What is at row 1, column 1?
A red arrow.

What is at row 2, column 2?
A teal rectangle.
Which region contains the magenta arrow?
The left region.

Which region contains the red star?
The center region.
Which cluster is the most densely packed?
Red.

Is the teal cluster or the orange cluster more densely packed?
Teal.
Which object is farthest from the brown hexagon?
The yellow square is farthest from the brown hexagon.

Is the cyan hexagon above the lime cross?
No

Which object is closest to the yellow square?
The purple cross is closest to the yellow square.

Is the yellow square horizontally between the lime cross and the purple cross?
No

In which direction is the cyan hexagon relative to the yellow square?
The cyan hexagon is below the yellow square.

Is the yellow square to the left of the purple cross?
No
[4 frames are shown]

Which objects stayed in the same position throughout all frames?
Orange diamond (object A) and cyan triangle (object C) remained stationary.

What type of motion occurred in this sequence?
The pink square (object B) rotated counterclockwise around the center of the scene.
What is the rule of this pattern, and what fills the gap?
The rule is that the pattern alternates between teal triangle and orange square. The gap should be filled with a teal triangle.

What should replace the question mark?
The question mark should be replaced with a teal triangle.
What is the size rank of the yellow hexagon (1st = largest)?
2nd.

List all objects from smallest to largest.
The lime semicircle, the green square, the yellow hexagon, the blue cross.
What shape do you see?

*-*-*

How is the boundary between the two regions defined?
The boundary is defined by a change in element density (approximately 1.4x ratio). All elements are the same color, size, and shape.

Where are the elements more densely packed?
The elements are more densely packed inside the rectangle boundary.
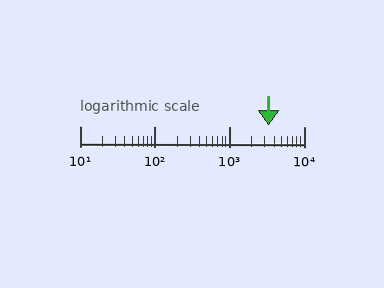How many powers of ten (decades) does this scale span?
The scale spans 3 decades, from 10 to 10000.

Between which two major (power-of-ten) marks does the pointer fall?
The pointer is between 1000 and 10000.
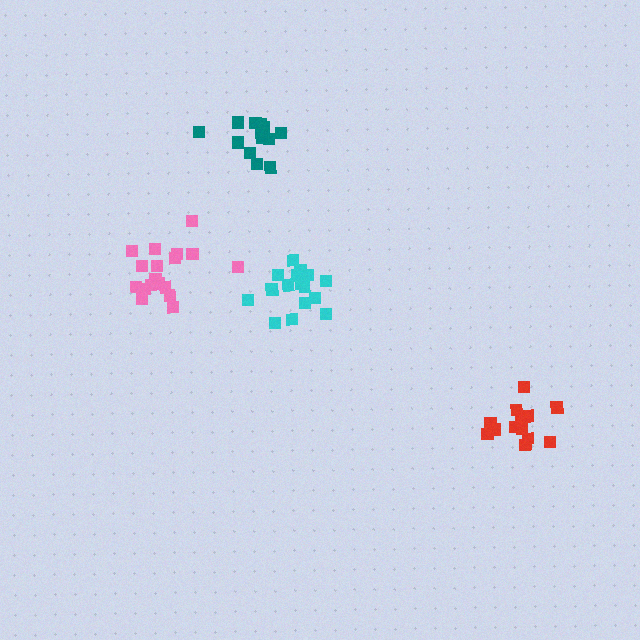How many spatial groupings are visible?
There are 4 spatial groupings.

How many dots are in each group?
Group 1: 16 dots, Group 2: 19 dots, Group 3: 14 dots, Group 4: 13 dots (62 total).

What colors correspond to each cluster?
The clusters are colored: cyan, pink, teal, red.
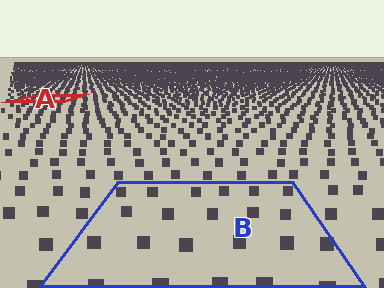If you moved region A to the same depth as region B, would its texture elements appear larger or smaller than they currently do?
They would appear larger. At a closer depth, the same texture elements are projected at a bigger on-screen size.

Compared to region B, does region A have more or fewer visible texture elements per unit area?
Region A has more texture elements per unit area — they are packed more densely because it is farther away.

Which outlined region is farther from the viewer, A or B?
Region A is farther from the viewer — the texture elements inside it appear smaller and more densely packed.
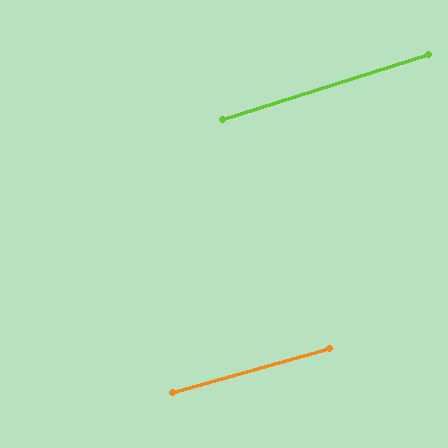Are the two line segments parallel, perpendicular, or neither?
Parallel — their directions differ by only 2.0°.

*-*-*

• [Exercise prompt]
Give back exactly the lines from the line that has "Is the yellow square to" to the line that has "What shape do you see?", both included, and leave out all others.

• [The reply]
Is the yellow square to the left of the purple cross?
No
[4 frames are shown]

Which objects stayed in the same position throughout all frames?
Orange diamond (object A) and cyan triangle (object C) remained stationary.

What type of motion occurred in this sequence?
The pink square (object B) rotated counterclockwise around the center of the scene.
What is the rule of this pattern, and what fills the gap?
The rule is that the pattern alternates between teal triangle and orange square. The gap should be filled with a teal triangle.

What should replace the question mark?
The question mark should be replaced with a teal triangle.
What is the size rank of the yellow hexagon (1st = largest)?
2nd.

List all objects from smallest to largest.
The lime semicircle, the green square, the yellow hexagon, the blue cross.
What shape do you see?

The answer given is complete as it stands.